Objective:
Omitting all pictures, copy word for word the lines from the line containing "Are the two" through the final line of the entries.

Dataset entries:
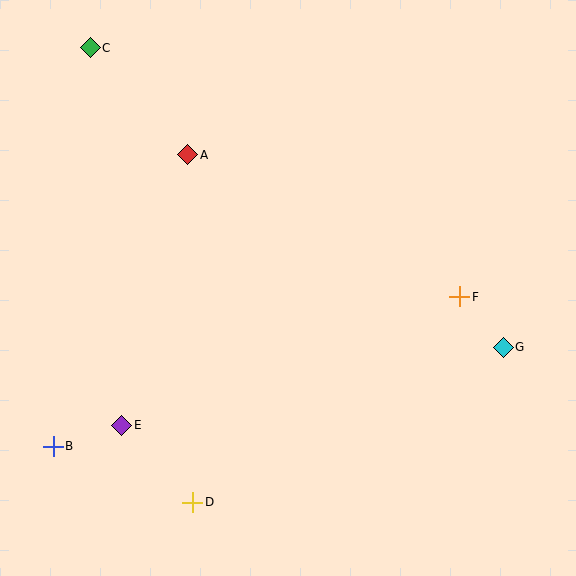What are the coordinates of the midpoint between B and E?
The midpoint between B and E is at (88, 436).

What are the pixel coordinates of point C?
Point C is at (90, 48).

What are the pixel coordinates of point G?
Point G is at (503, 347).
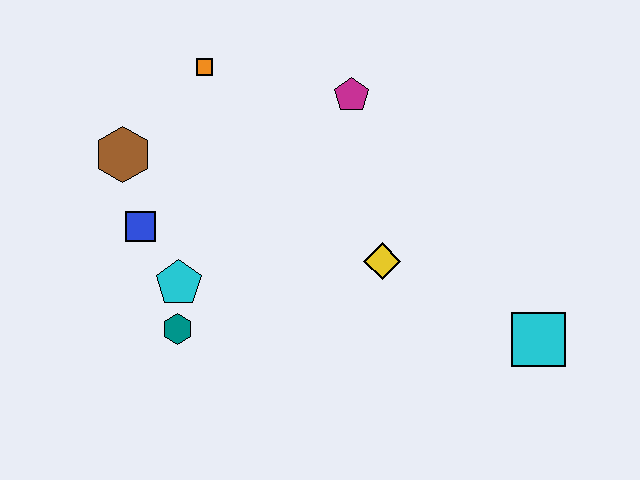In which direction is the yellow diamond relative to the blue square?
The yellow diamond is to the right of the blue square.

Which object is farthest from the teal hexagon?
The cyan square is farthest from the teal hexagon.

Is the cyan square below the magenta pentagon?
Yes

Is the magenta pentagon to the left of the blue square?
No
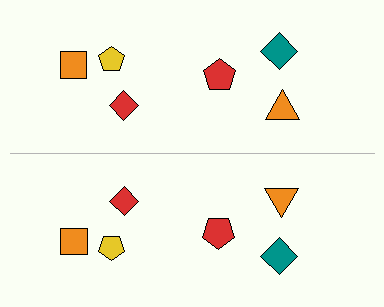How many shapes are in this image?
There are 12 shapes in this image.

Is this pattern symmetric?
Yes, this pattern has bilateral (reflection) symmetry.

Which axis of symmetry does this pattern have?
The pattern has a horizontal axis of symmetry running through the center of the image.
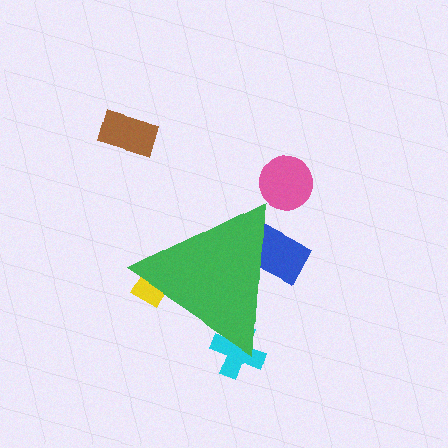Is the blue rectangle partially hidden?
Yes, the blue rectangle is partially hidden behind the green triangle.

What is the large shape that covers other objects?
A green triangle.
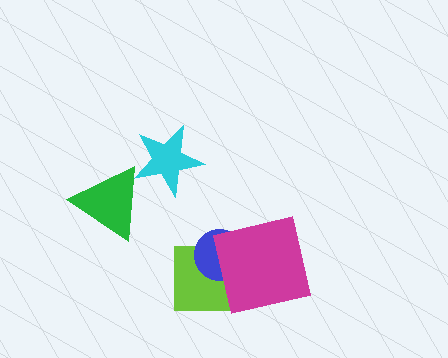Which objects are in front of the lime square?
2 objects cover part of the lime square: the blue circle and the magenta square.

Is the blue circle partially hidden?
Yes, it is partially covered by another shape.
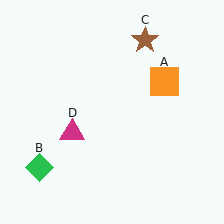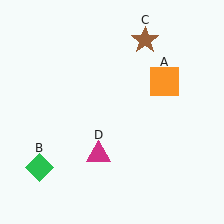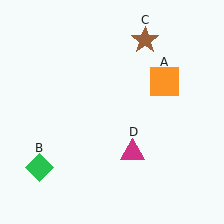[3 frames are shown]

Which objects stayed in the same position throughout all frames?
Orange square (object A) and green diamond (object B) and brown star (object C) remained stationary.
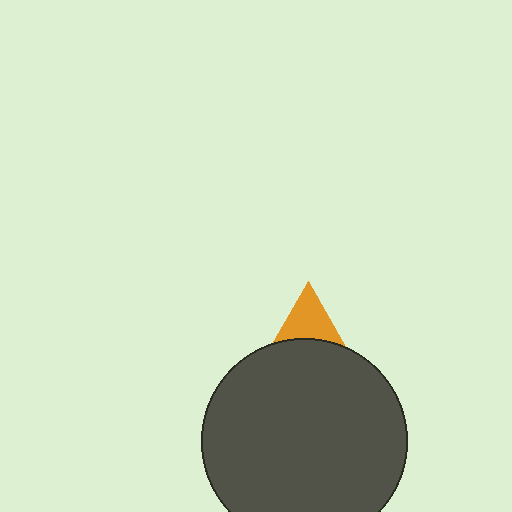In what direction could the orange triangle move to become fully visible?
The orange triangle could move up. That would shift it out from behind the dark gray circle entirely.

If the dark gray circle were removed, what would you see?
You would see the complete orange triangle.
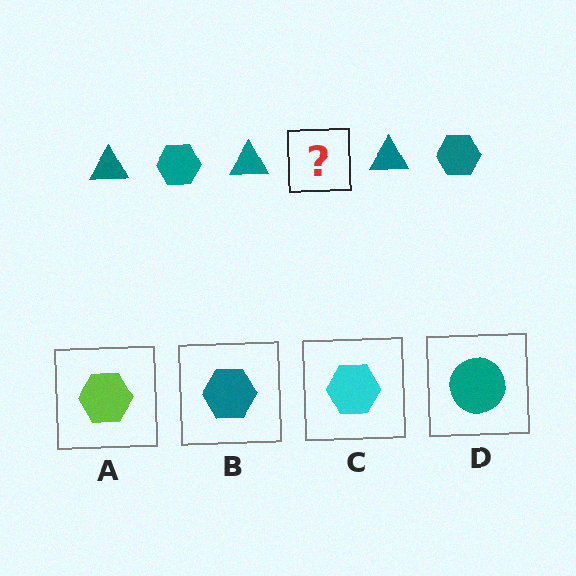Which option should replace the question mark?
Option B.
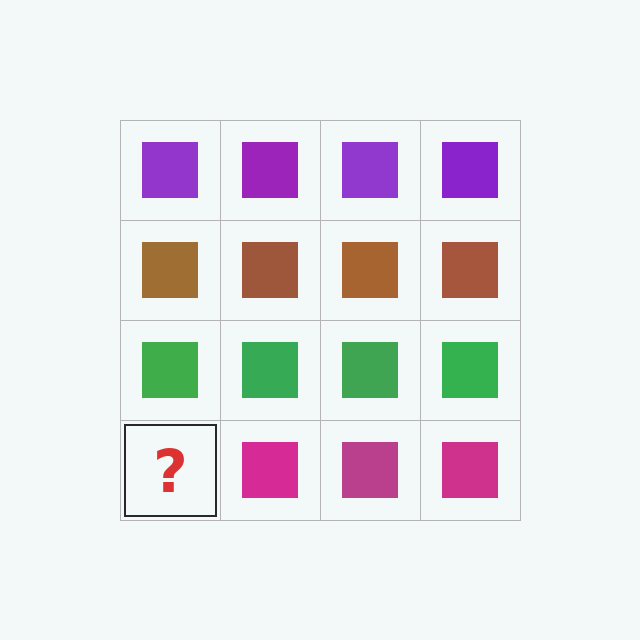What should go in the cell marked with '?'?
The missing cell should contain a magenta square.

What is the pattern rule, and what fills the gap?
The rule is that each row has a consistent color. The gap should be filled with a magenta square.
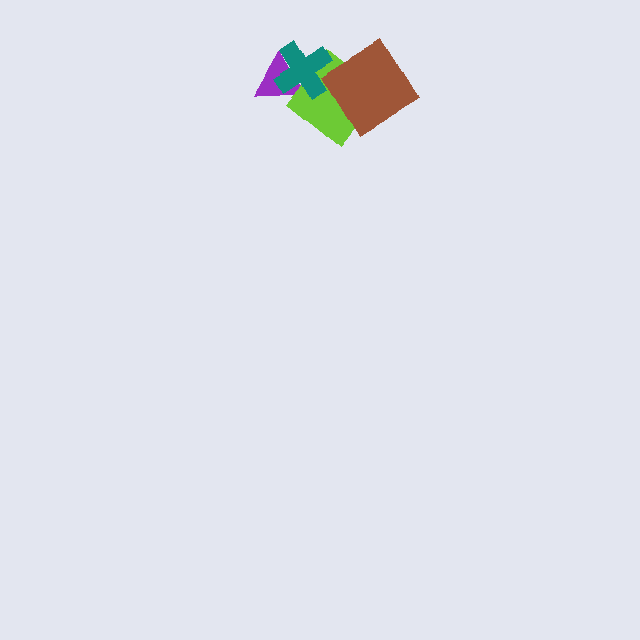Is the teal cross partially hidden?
No, no other shape covers it.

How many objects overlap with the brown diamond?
1 object overlaps with the brown diamond.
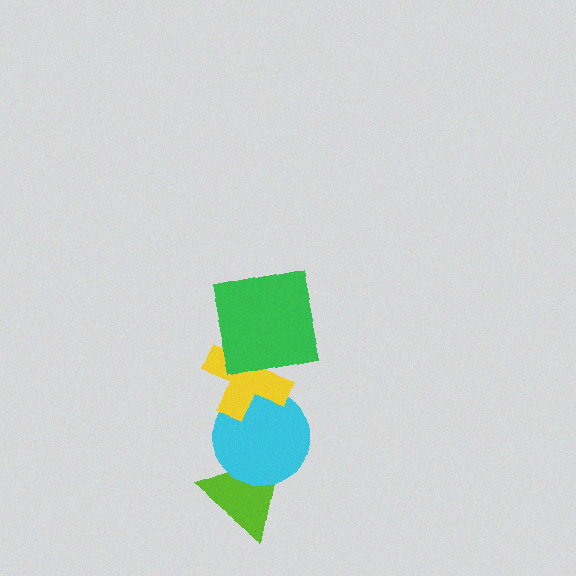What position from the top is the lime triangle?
The lime triangle is 4th from the top.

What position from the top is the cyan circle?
The cyan circle is 3rd from the top.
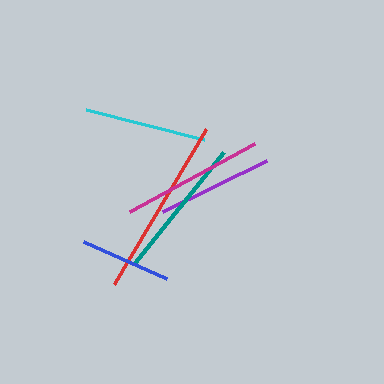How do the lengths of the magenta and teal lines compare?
The magenta and teal lines are approximately the same length.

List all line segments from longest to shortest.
From longest to shortest: red, magenta and teal (about equal), cyan and purple (about equal), blue.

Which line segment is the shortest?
The blue line is the shortest at approximately 91 pixels.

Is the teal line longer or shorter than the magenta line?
The magenta and teal lines are approximately the same length (about 143 and 142 pixels).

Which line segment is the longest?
The red line is the longest at approximately 181 pixels.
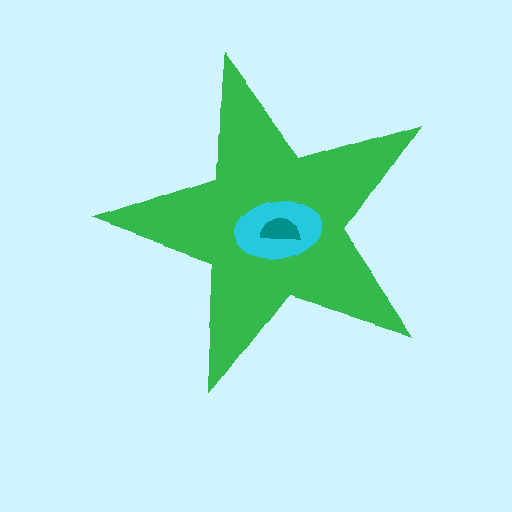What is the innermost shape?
The teal semicircle.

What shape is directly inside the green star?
The cyan ellipse.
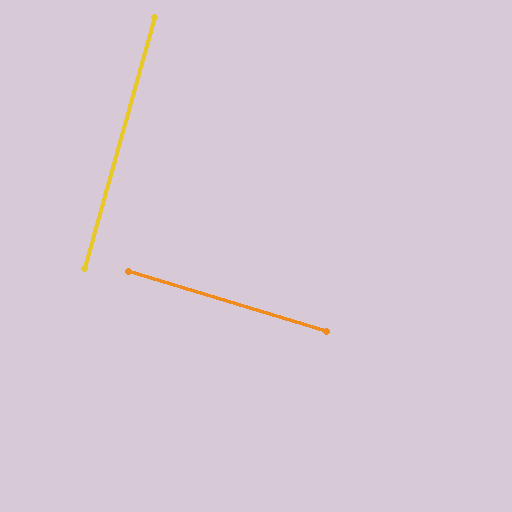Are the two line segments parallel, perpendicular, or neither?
Perpendicular — they meet at approximately 89°.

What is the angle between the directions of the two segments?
Approximately 89 degrees.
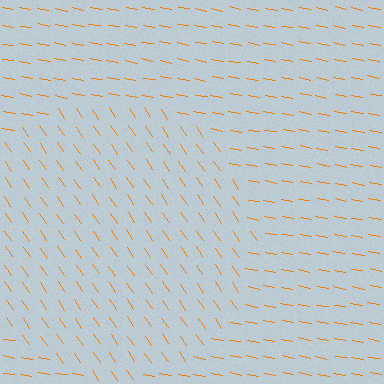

Full output:
Are the two line segments parallel, perpendicular, or neither?
Perpendicular — they meet at approximately 89°.

What is the angle between the directions of the two segments?
Approximately 89 degrees.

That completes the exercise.